BEGIN

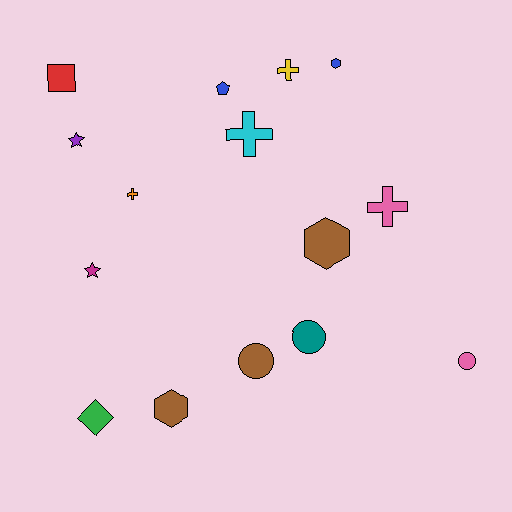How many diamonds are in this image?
There is 1 diamond.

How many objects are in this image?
There are 15 objects.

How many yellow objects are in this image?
There is 1 yellow object.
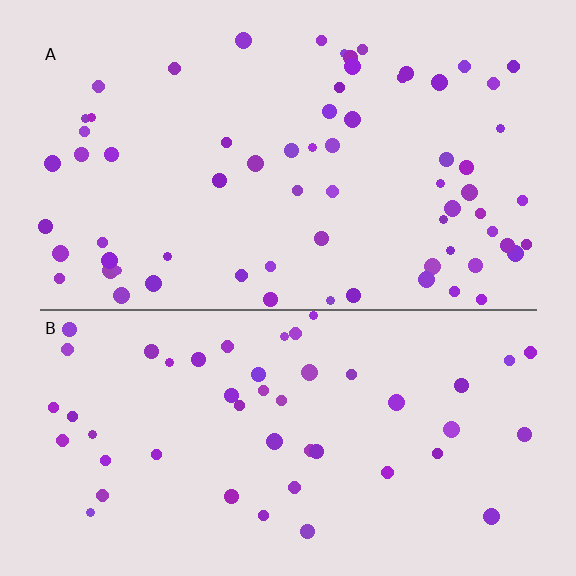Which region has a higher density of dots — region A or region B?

END

Goal
Transcribe all of the entries word for word, but skip any pictures they contain.

The solution
How many diamonds are in this image?
There is 1 diamond.

How many objects are in this image?
There are 15 objects.

How many yellow objects are in this image?
There is 1 yellow object.
Which region has a higher density of dots — region A or region B?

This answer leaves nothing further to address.